Omit the pictures, then reproduce every remaining record exactly.

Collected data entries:
--- --- ---
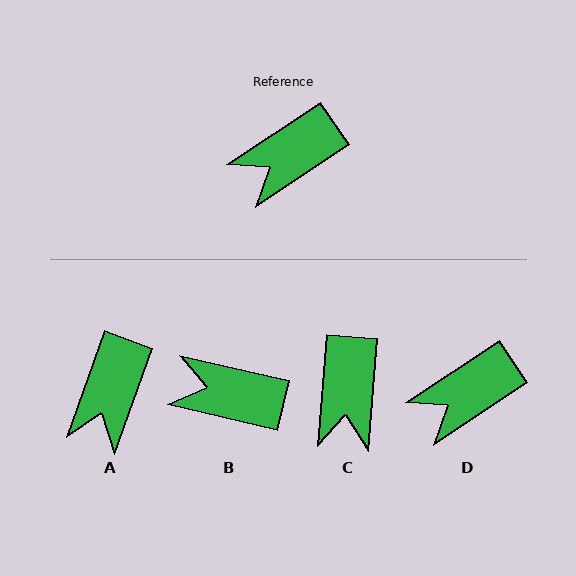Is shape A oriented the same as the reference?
No, it is off by about 36 degrees.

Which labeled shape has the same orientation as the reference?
D.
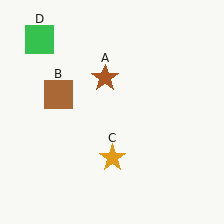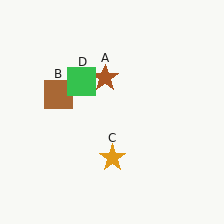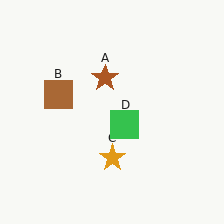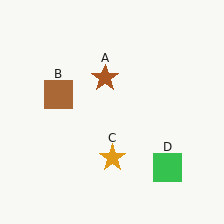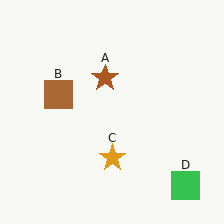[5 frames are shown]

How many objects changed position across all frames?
1 object changed position: green square (object D).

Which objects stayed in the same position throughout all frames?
Brown star (object A) and brown square (object B) and orange star (object C) remained stationary.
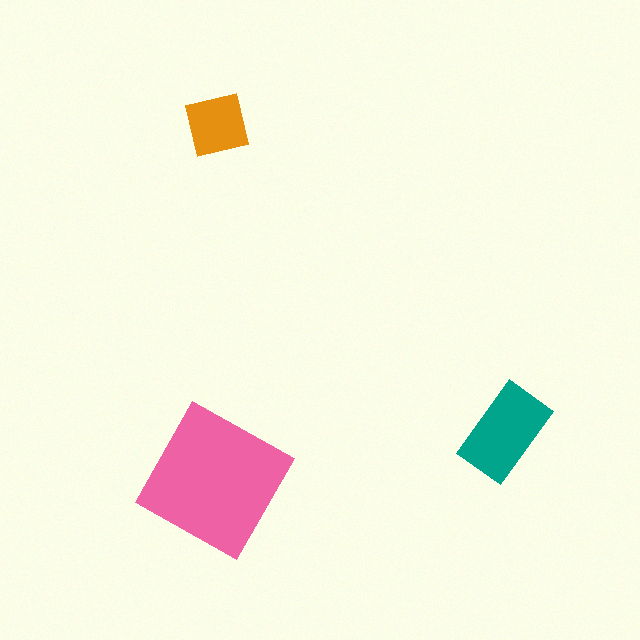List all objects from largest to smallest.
The pink square, the teal rectangle, the orange square.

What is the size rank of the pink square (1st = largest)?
1st.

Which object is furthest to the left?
The pink square is leftmost.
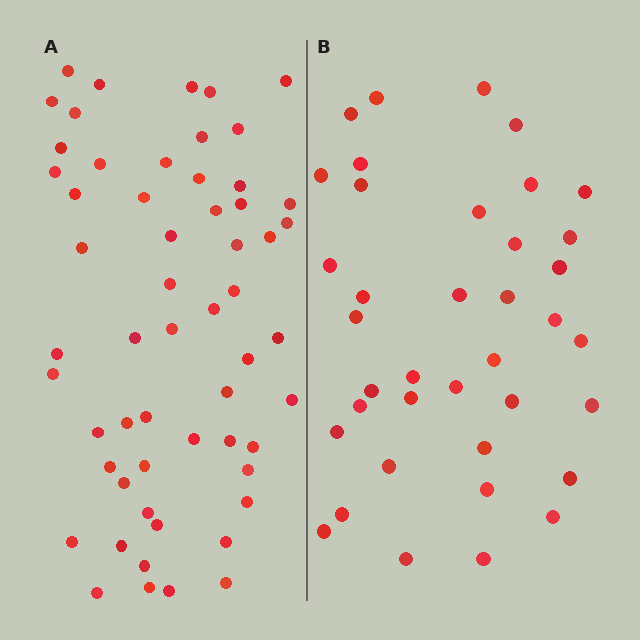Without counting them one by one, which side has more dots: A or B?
Region A (the left region) has more dots.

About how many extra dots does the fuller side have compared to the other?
Region A has approximately 20 more dots than region B.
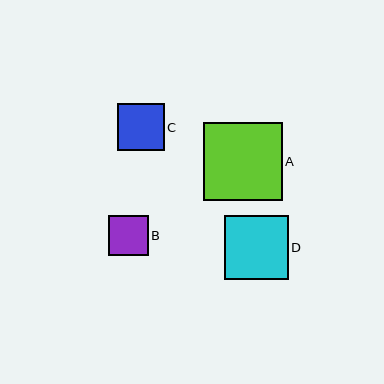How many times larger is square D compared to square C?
Square D is approximately 1.4 times the size of square C.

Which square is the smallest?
Square B is the smallest with a size of approximately 40 pixels.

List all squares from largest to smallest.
From largest to smallest: A, D, C, B.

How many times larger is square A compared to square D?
Square A is approximately 1.2 times the size of square D.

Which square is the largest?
Square A is the largest with a size of approximately 78 pixels.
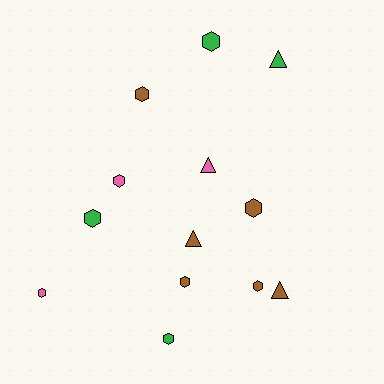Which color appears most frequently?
Brown, with 6 objects.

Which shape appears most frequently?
Hexagon, with 9 objects.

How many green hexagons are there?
There are 3 green hexagons.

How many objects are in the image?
There are 13 objects.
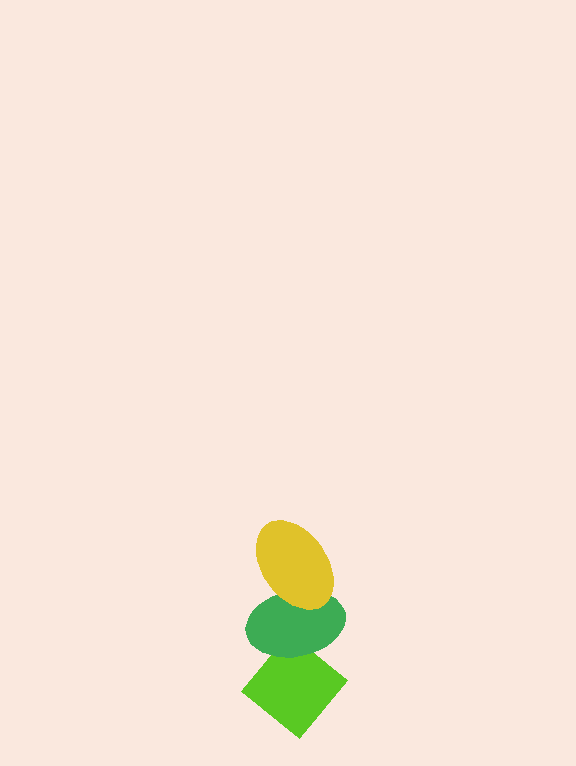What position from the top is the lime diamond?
The lime diamond is 3rd from the top.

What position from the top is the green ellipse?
The green ellipse is 2nd from the top.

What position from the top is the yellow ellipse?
The yellow ellipse is 1st from the top.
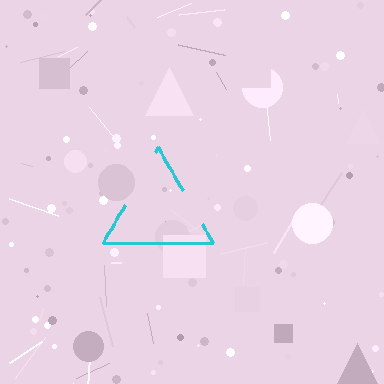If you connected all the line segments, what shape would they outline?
They would outline a triangle.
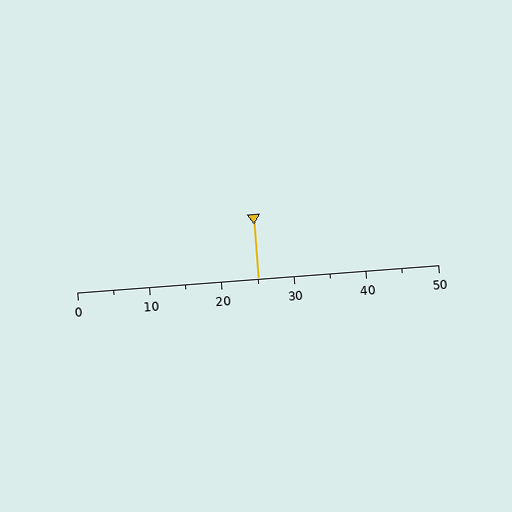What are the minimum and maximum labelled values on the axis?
The axis runs from 0 to 50.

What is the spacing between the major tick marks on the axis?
The major ticks are spaced 10 apart.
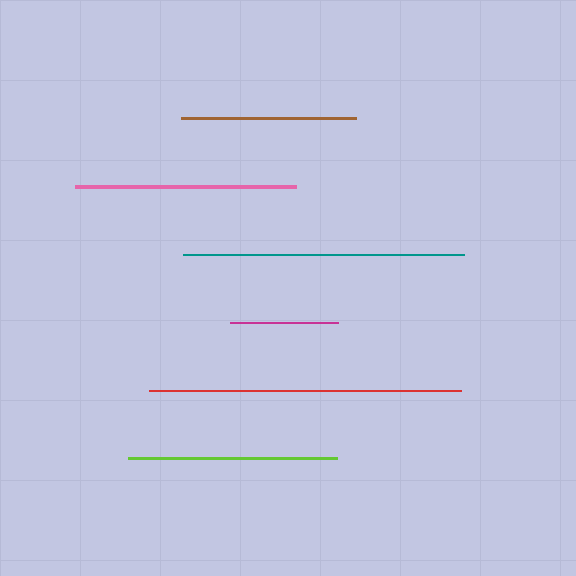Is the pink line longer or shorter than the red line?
The red line is longer than the pink line.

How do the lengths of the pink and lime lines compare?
The pink and lime lines are approximately the same length.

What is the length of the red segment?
The red segment is approximately 312 pixels long.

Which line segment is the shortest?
The magenta line is the shortest at approximately 108 pixels.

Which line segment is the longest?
The red line is the longest at approximately 312 pixels.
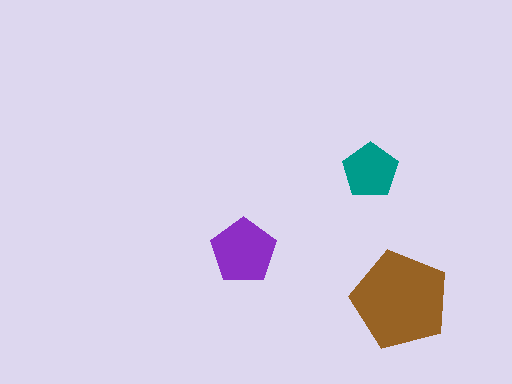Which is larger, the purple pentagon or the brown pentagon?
The brown one.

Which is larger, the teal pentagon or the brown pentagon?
The brown one.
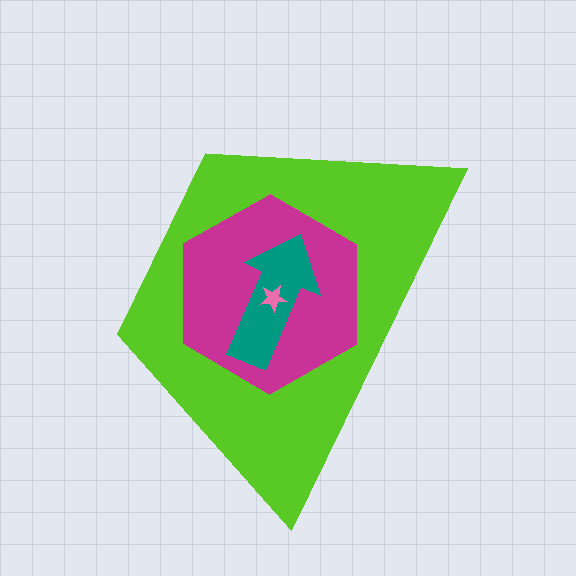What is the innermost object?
The pink star.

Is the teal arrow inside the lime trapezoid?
Yes.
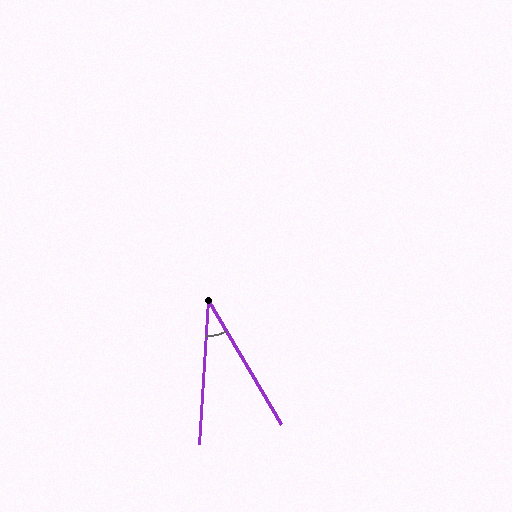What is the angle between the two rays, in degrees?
Approximately 34 degrees.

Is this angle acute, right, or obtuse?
It is acute.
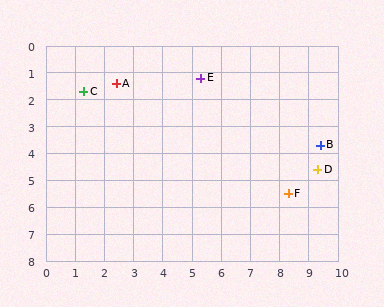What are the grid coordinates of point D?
Point D is at approximately (9.3, 4.6).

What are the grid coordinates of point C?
Point C is at approximately (1.3, 1.7).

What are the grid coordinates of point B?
Point B is at approximately (9.4, 3.7).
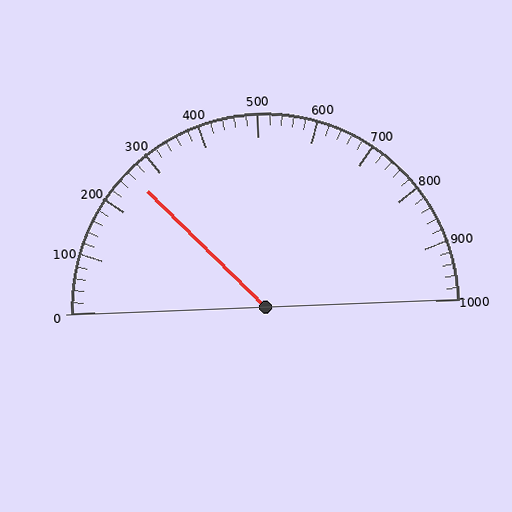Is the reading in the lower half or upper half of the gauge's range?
The reading is in the lower half of the range (0 to 1000).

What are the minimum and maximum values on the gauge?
The gauge ranges from 0 to 1000.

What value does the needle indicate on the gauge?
The needle indicates approximately 260.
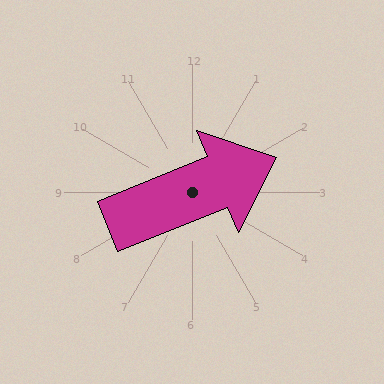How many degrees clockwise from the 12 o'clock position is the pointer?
Approximately 68 degrees.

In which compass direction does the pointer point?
East.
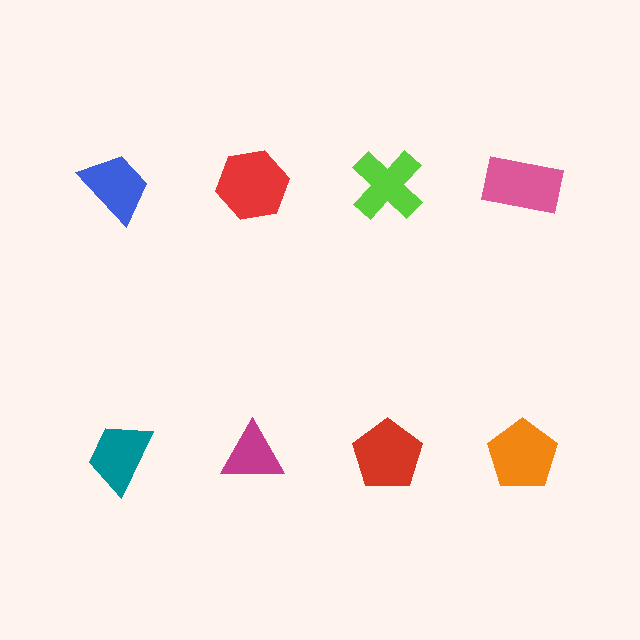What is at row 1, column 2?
A red hexagon.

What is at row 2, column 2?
A magenta triangle.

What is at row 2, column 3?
A red pentagon.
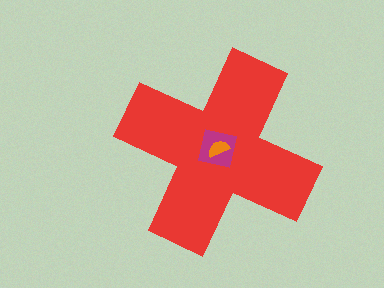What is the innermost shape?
The orange semicircle.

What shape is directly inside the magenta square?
The orange semicircle.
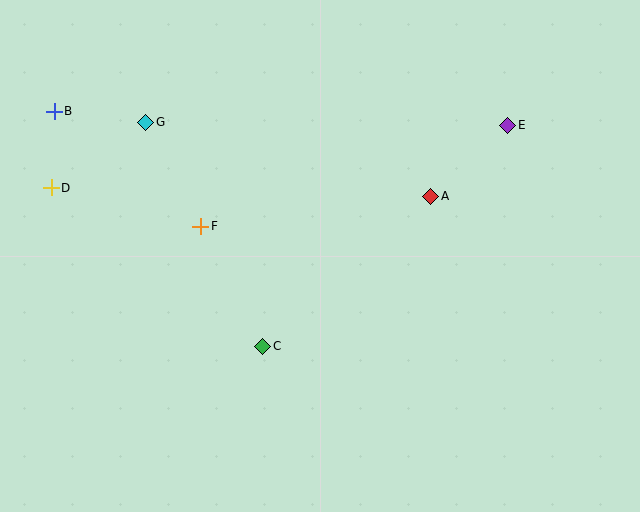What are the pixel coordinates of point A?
Point A is at (431, 196).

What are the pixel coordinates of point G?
Point G is at (146, 122).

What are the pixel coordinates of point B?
Point B is at (54, 111).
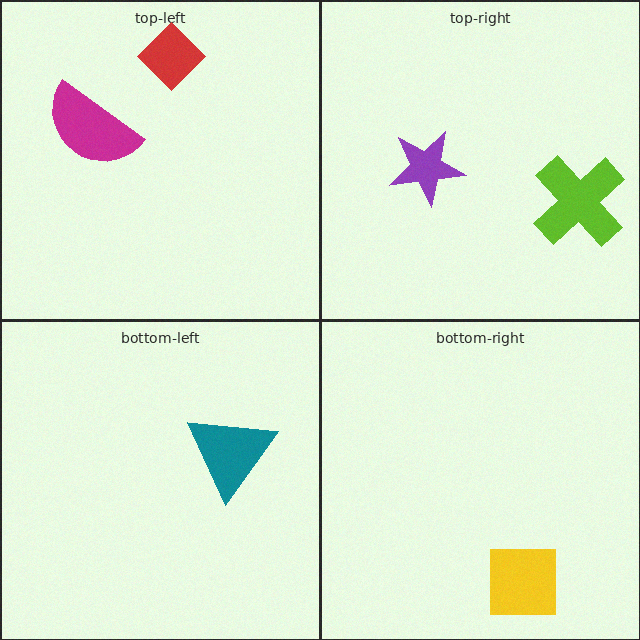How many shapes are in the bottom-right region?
1.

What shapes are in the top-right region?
The lime cross, the purple star.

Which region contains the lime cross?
The top-right region.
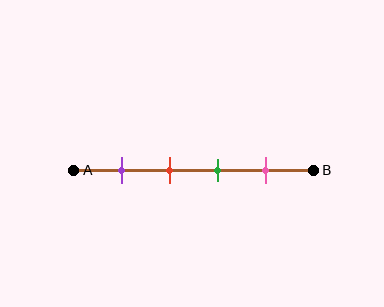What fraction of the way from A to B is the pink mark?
The pink mark is approximately 80% (0.8) of the way from A to B.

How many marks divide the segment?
There are 4 marks dividing the segment.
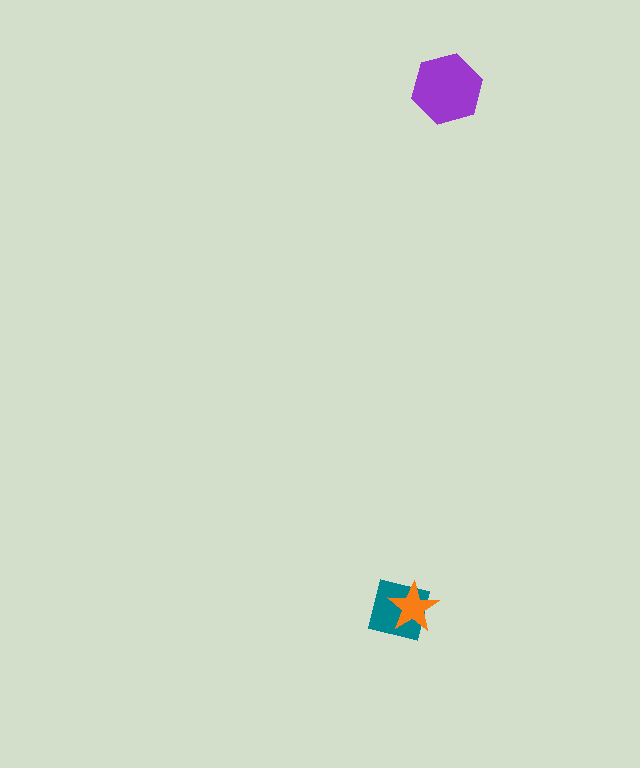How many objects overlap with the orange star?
1 object overlaps with the orange star.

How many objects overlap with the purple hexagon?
0 objects overlap with the purple hexagon.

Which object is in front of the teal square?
The orange star is in front of the teal square.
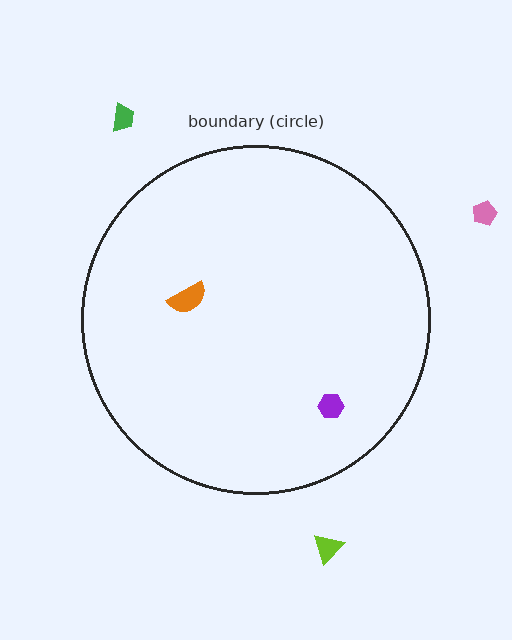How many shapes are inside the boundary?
--- --- ---
ANSWER TO THE EXERCISE
Is shape A oriented the same as the reference?
No, it is off by about 36 degrees.

Which labeled shape has the same orientation as the reference?
D.
[5 frames are shown]

How many objects changed position across all frames?
1 object changed position: green square (object D).

Which objects stayed in the same position throughout all frames?
Brown star (object A) and brown square (object B) and orange star (object C) remained stationary.
List all objects from largest to smallest.
The pink square, the teal rectangle, the orange square.

What is the size rank of the pink square (1st = largest)?
1st.

Which object is furthest to the left?
The pink square is leftmost.
Without counting them one by one, which side has more dots: A or B?
Region A (the left region) has more dots.

About how many extra dots does the fuller side have compared to the other?
Region A has approximately 20 more dots than region B.
How many times larger is square D compared to square C?
Square D is approximately 1.4 times the size of square C.

Which square is the smallest?
Square B is the smallest with a size of approximately 40 pixels.

List all squares from largest to smallest.
From largest to smallest: A, D, C, B.

How many times larger is square A compared to square D?
Square A is approximately 1.2 times the size of square D.

Which square is the largest?
Square A is the largest with a size of approximately 78 pixels.
Which color appears most frequently?
Brown, with 6 objects.

Which shape appears most frequently?
Hexagon, with 9 objects.

How many green hexagons are there?
There are 3 green hexagons.

How many objects are in the image?
There are 13 objects.
What position from the top is the lime diamond?
The lime diamond is 3rd from the top.

What position from the top is the green ellipse?
The green ellipse is 2nd from the top.

What position from the top is the yellow ellipse?
The yellow ellipse is 1st from the top.
If you connected all the line segments, what shape would they outline?
They would outline a triangle.
What are the minimum and maximum labelled values on the axis?
The axis runs from 0 to 50.

What is the spacing between the major tick marks on the axis?
The major ticks are spaced 10 apart.
Is the pink line longer or shorter than the red line?
The red line is longer than the pink line.

How do the lengths of the pink and lime lines compare?
The pink and lime lines are approximately the same length.

What is the length of the red segment?
The red segment is approximately 312 pixels long.

Which line segment is the shortest?
The magenta line is the shortest at approximately 108 pixels.

Which line segment is the longest?
The red line is the longest at approximately 312 pixels.
Which is larger, the purple pentagon or the brown pentagon?
The brown one.

Which is larger, the teal pentagon or the brown pentagon?
The brown one.
What is the innermost object?
The pink star.

Is the teal arrow inside the lime trapezoid?
Yes.
What is the angle between the two rays, in degrees?
Approximately 34 degrees.

Is this angle acute, right, or obtuse?
It is acute.
What are the grid coordinates of point D?
Point D is at approximately (9.3, 4.6).

What are the grid coordinates of point C?
Point C is at approximately (1.3, 1.7).

What are the grid coordinates of point B?
Point B is at approximately (9.4, 3.7).
Is the reading in the lower half or upper half of the gauge's range?
The reading is in the lower half of the range (0 to 1000).

What are the minimum and maximum values on the gauge?
The gauge ranges from 0 to 1000.

What value does the needle indicate on the gauge?
The needle indicates approximately 260.
How many degrees clockwise from the 12 o'clock position is the pointer?
Approximately 68 degrees.

In which compass direction does the pointer point?
East.
What is at row 1, column 2?
A red hexagon.

What is at row 2, column 2?
A magenta triangle.

What is at row 2, column 3?
A red pentagon.
What is the innermost shape?
The orange semicircle.

What shape is directly inside the magenta square?
The orange semicircle.
What are the pixel coordinates of point A?
Point A is at (431, 196).

What are the pixel coordinates of point G?
Point G is at (146, 122).

What are the pixel coordinates of point B?
Point B is at (54, 111).
How many shapes are in the bottom-right region?
1.

What shapes are in the top-right region?
The lime cross, the purple star.

Which region contains the lime cross?
The top-right region.
What fraction of the way from A to B is the pink mark?
The pink mark is approximately 80% (0.8) of the way from A to B.

How many marks divide the segment?
There are 4 marks dividing the segment.
How many objects overlap with the orange star?
1 object overlaps with the orange star.

How many objects overlap with the purple hexagon?
0 objects overlap with the purple hexagon.

Which object is in front of the teal square?
The orange star is in front of the teal square.
How many shapes are inside the boundary?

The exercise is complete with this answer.